Without including any pictures, copy each entry below exactly.

Questions on shapes in pictures
• • • • • • •

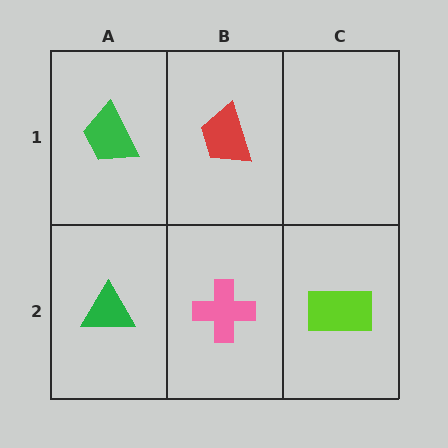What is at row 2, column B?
A pink cross.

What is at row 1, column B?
A red trapezoid.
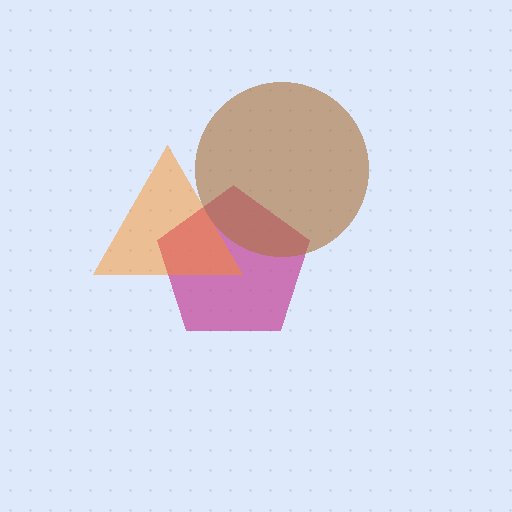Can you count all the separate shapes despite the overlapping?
Yes, there are 3 separate shapes.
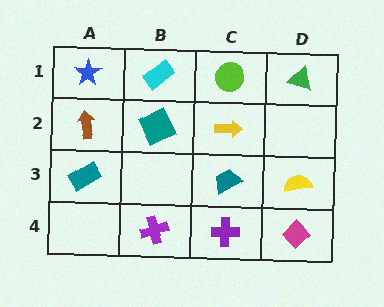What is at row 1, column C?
A lime circle.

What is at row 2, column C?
A yellow arrow.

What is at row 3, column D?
A yellow semicircle.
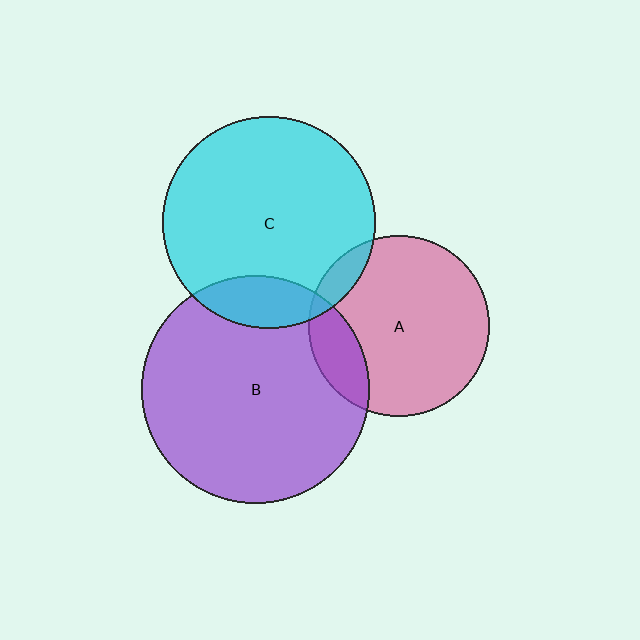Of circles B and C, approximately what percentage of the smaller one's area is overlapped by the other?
Approximately 15%.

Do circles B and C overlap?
Yes.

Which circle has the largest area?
Circle B (purple).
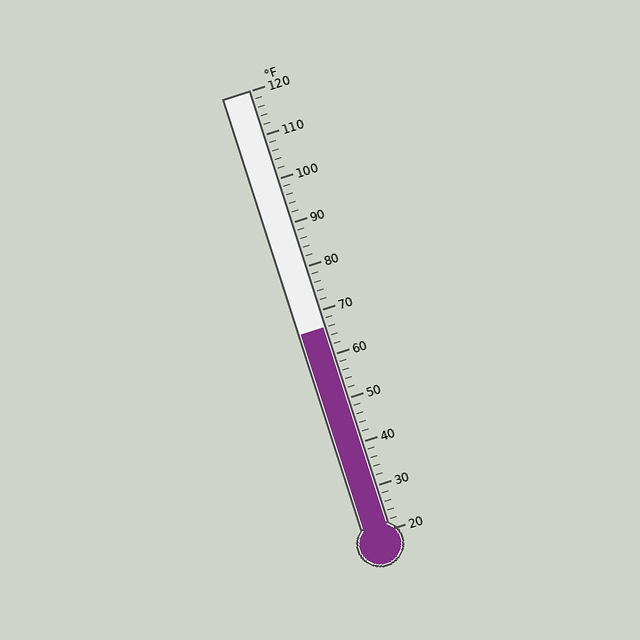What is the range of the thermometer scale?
The thermometer scale ranges from 20°F to 120°F.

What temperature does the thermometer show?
The thermometer shows approximately 66°F.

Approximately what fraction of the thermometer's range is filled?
The thermometer is filled to approximately 45% of its range.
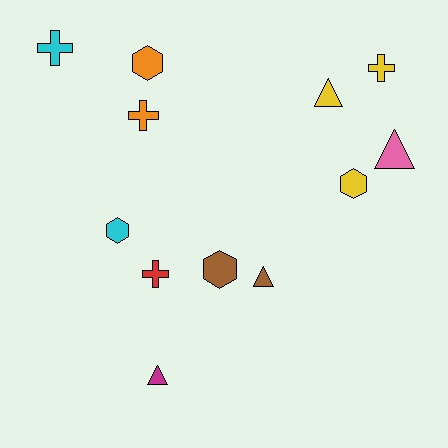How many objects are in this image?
There are 12 objects.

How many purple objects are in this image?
There are no purple objects.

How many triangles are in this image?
There are 4 triangles.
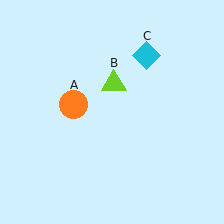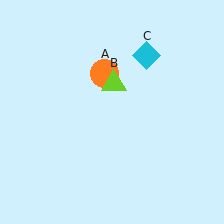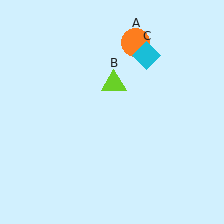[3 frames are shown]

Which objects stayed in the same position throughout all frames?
Lime triangle (object B) and cyan diamond (object C) remained stationary.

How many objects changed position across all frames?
1 object changed position: orange circle (object A).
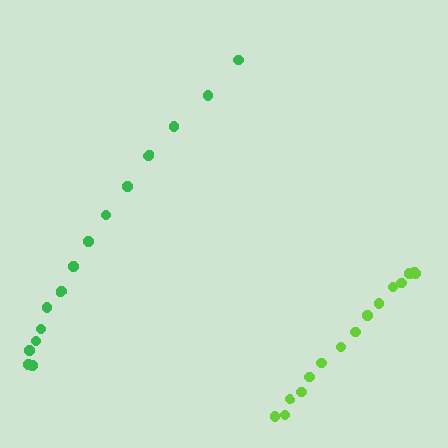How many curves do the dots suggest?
There are 2 distinct paths.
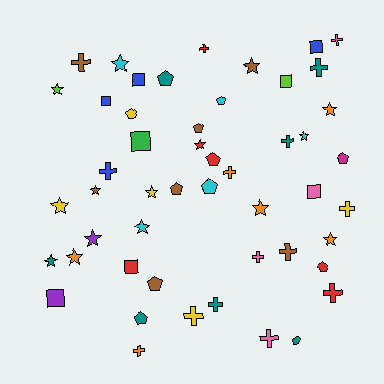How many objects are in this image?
There are 50 objects.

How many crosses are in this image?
There are 15 crosses.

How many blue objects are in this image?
There are 4 blue objects.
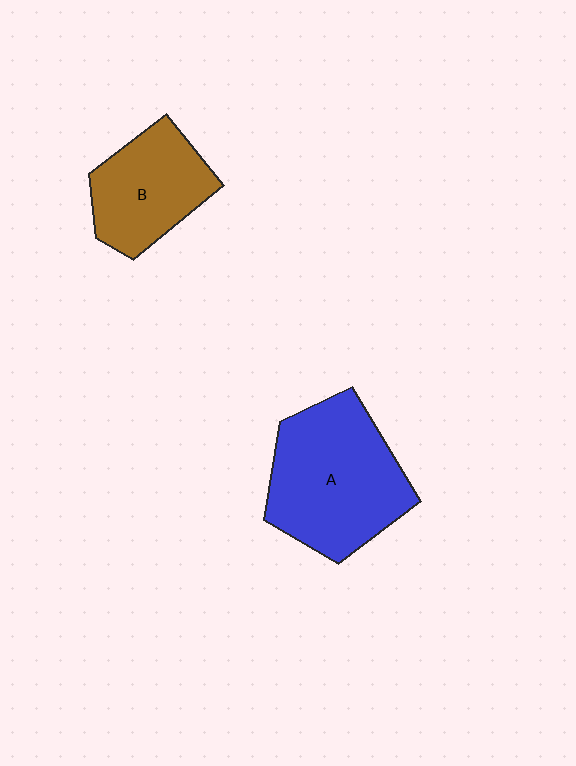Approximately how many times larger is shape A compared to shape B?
Approximately 1.5 times.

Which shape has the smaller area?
Shape B (brown).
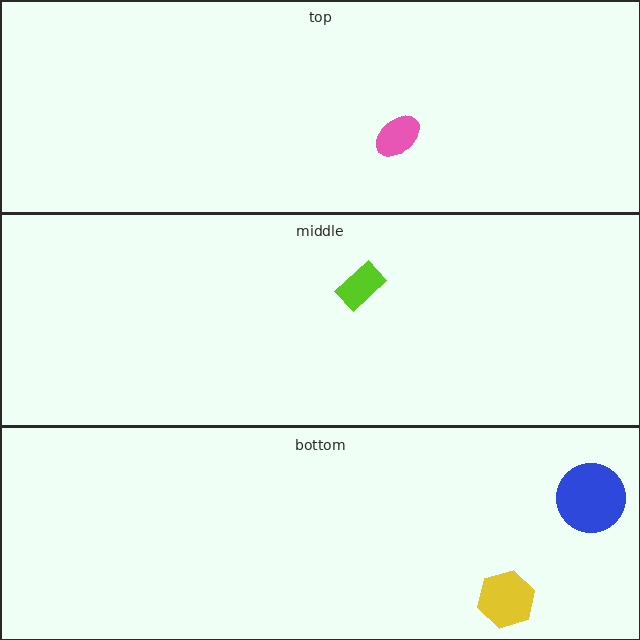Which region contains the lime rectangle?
The middle region.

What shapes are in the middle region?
The lime rectangle.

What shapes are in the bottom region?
The yellow hexagon, the blue circle.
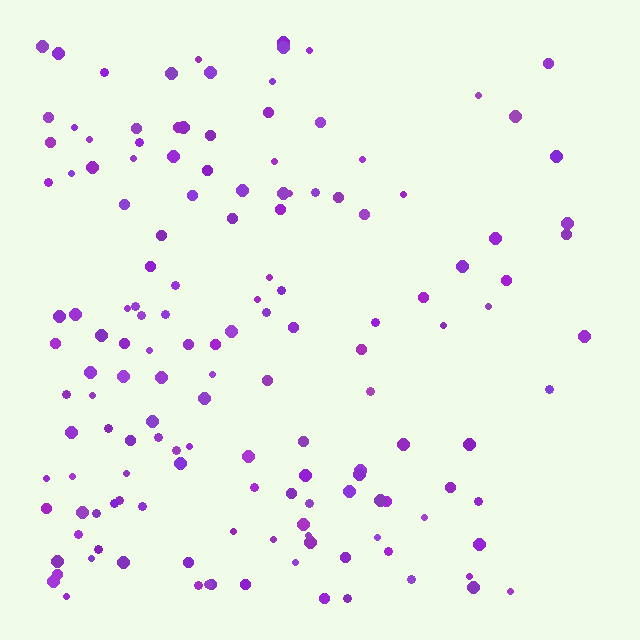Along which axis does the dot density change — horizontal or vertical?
Horizontal.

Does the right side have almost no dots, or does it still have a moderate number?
Still a moderate number, just noticeably fewer than the left.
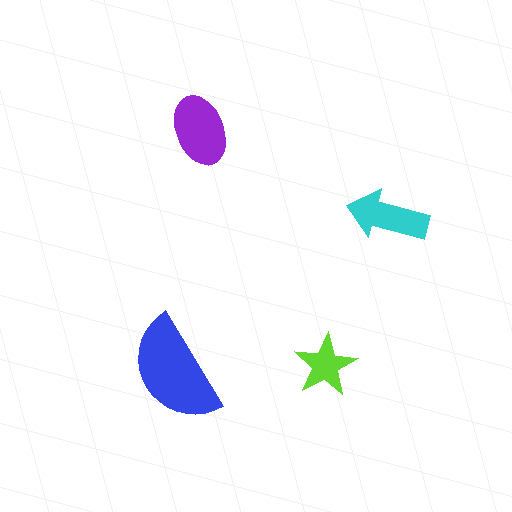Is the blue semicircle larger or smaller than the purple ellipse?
Larger.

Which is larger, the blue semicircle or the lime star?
The blue semicircle.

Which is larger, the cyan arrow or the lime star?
The cyan arrow.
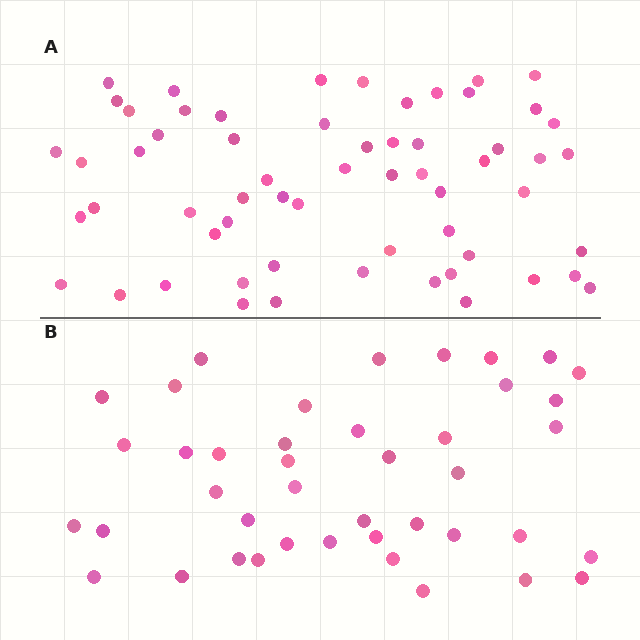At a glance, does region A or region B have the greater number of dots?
Region A (the top region) has more dots.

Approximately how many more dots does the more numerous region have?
Region A has approximately 20 more dots than region B.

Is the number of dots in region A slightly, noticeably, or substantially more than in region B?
Region A has noticeably more, but not dramatically so. The ratio is roughly 1.4 to 1.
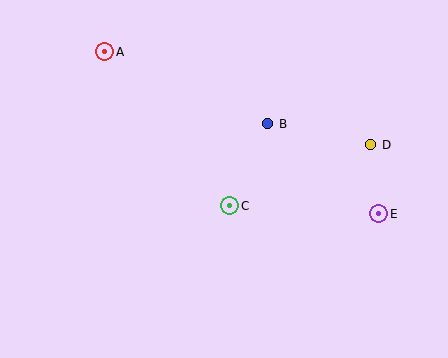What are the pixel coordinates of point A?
Point A is at (105, 52).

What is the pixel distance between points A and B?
The distance between A and B is 178 pixels.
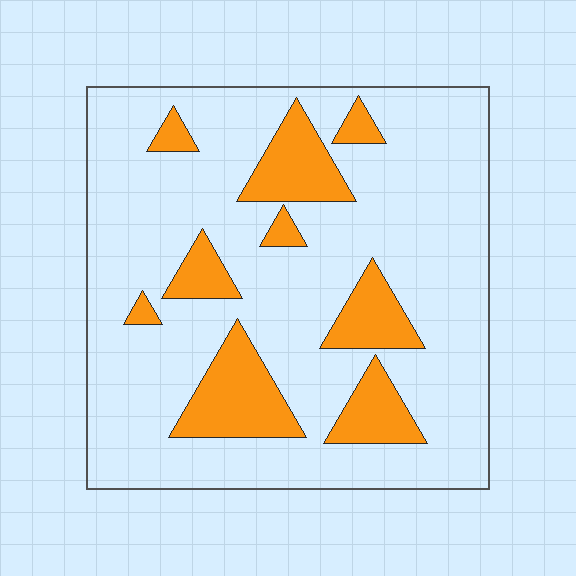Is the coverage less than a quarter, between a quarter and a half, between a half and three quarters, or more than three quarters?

• • • • • • •

→ **Task response**:
What is at row 2, column B?
A pink cross.

What is at row 1, column B?
A red trapezoid.
Can you count all the separate shapes despite the overlapping?
Yes, there are 3 separate shapes.
What is at row 1, column C?
A lime circle.

What is at row 2, column C?
A yellow arrow.

What is at row 3, column D?
A yellow semicircle.
Of circles B and C, approximately what percentage of the smaller one's area is overlapped by the other?
Approximately 15%.

Do circles B and C overlap?
Yes.

Which circle has the largest area?
Circle B (purple).
What is the range of the thermometer scale?
The thermometer scale ranges from 20°F to 120°F.

What temperature does the thermometer show?
The thermometer shows approximately 66°F.

Approximately what fraction of the thermometer's range is filled?
The thermometer is filled to approximately 45% of its range.
How many objects are in this image?
There are 12 objects.

How many purple objects are in this image?
There are no purple objects.

How many triangles are in this image?
There are 4 triangles.
[3 frames are shown]

Which objects stayed in the same position throughout all frames?
Lime triangle (object B) and cyan diamond (object C) remained stationary.

How many objects changed position across all frames?
1 object changed position: orange circle (object A).
How many curves do the dots suggest?
There are 2 distinct paths.
How many objects are in this image?
There are 50 objects.

How many crosses are in this image?
There are 15 crosses.

How many blue objects are in this image?
There are 4 blue objects.
Approximately how many times larger is shape A compared to shape B?
Approximately 1.5 times.

Which shape has the smaller area?
Shape B (brown).
Which region contains the lime rectangle?
The middle region.

What shapes are in the middle region?
The lime rectangle.

What shapes are in the bottom region?
The yellow hexagon, the blue circle.
Along which axis does the dot density change — horizontal or vertical?
Horizontal.

Does the right side have almost no dots, or does it still have a moderate number?
Still a moderate number, just noticeably fewer than the left.
Is the blue semicircle larger or smaller than the purple ellipse?
Larger.

Which is larger, the blue semicircle or the lime star?
The blue semicircle.

Which is larger, the cyan arrow or the lime star?
The cyan arrow.
At a glance, does region A or region B have the greater number of dots?
Region A (the top region) has more dots.

Approximately how many more dots does the more numerous region have?
Region A has approximately 20 more dots than region B.

Is the number of dots in region A slightly, noticeably, or substantially more than in region B?
Region A has noticeably more, but not dramatically so. The ratio is roughly 1.4 to 1.
What are the pixel coordinates of point A?
Point A is at (105, 52).

What is the pixel distance between points A and B?
The distance between A and B is 178 pixels.
Is the coverage less than a quarter, between a quarter and a half, between a half and three quarters, or more than three quarters?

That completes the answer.